(Questions on shapes in pictures)

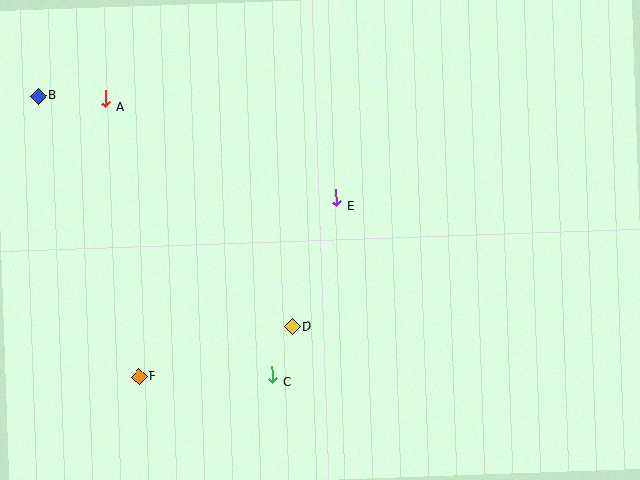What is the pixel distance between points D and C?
The distance between D and C is 59 pixels.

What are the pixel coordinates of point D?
Point D is at (292, 327).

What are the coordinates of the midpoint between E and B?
The midpoint between E and B is at (187, 151).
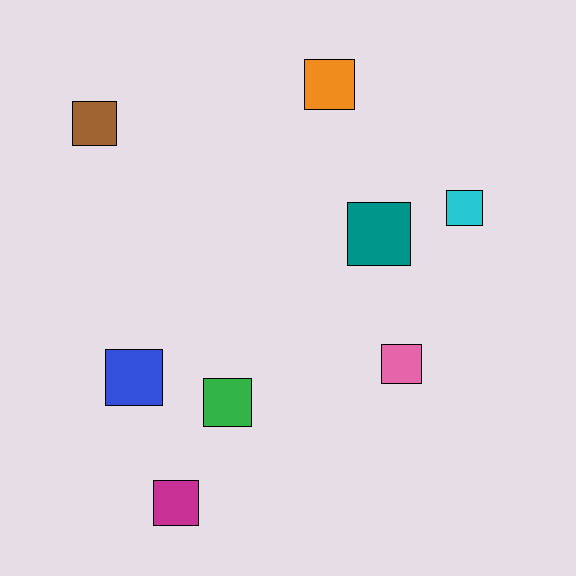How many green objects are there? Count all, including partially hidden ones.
There is 1 green object.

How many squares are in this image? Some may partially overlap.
There are 8 squares.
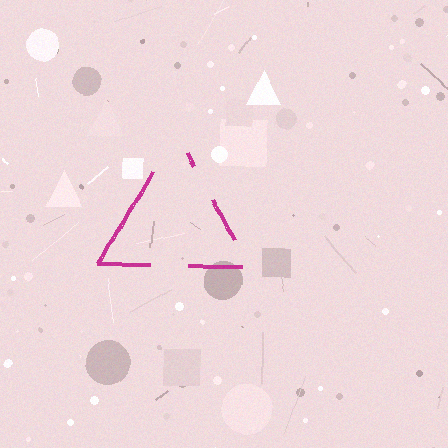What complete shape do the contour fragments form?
The contour fragments form a triangle.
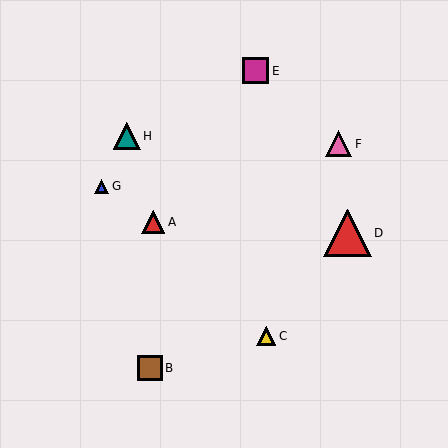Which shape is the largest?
The red triangle (labeled D) is the largest.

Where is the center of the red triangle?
The center of the red triangle is at (153, 222).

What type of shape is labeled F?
Shape F is a pink triangle.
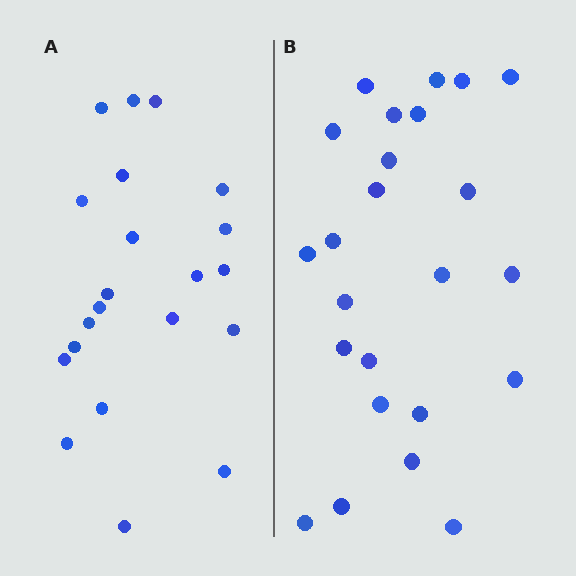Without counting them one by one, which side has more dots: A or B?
Region B (the right region) has more dots.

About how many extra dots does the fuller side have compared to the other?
Region B has just a few more — roughly 2 or 3 more dots than region A.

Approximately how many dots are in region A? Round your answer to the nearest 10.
About 20 dots. (The exact count is 21, which rounds to 20.)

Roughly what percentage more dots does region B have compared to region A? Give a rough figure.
About 15% more.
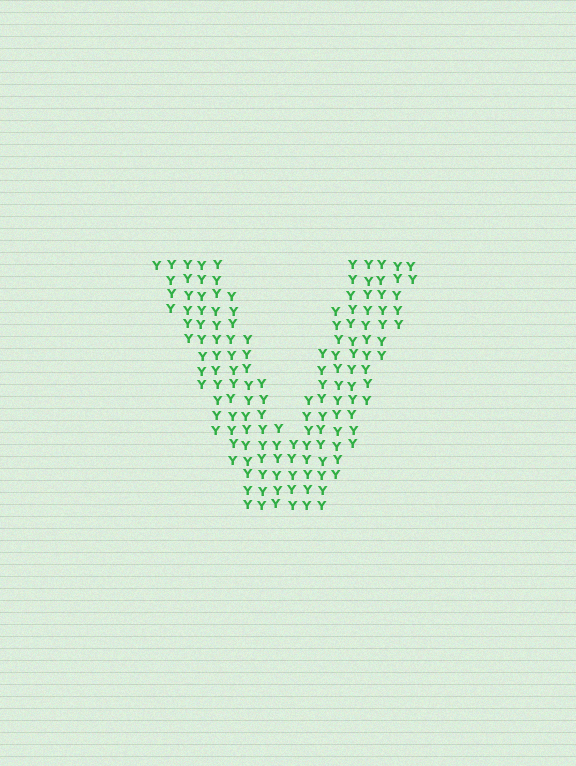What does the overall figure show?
The overall figure shows the letter V.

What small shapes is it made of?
It is made of small letter Y's.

→ EXERCISE TASK
The line that contains "Roughly what percentage" begins the part to retype, and the last line of the records above ends it. Retype both and everything between, exactly, without the pictures.

→ COMPLETE OUTPUT
Roughly what percentage more dots does region B have compared to region A? Give a rough figure.
About 15% more.
What does the overall figure show?
The overall figure shows the letter V.

What small shapes is it made of?
It is made of small letter Y's.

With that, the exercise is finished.